PROBLEM TO SOLVE:
Could you transcribe every record below exactly as written, leaving out any pictures?

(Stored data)
--------------------
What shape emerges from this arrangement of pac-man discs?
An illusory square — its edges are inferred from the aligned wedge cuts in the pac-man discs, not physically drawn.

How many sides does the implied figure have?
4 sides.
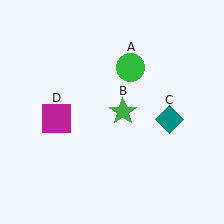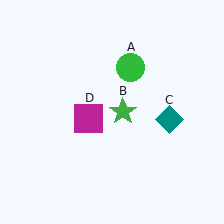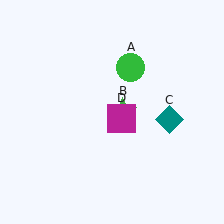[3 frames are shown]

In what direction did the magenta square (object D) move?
The magenta square (object D) moved right.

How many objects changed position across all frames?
1 object changed position: magenta square (object D).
--------------------
THE RESULT:
What shape emerges from this arrangement of pac-man discs?
An illusory square — its edges are inferred from the aligned wedge cuts in the pac-man discs, not physically drawn.

How many sides does the implied figure have?
4 sides.
[3 frames are shown]

In what direction did the magenta square (object D) move?
The magenta square (object D) moved right.

How many objects changed position across all frames?
1 object changed position: magenta square (object D).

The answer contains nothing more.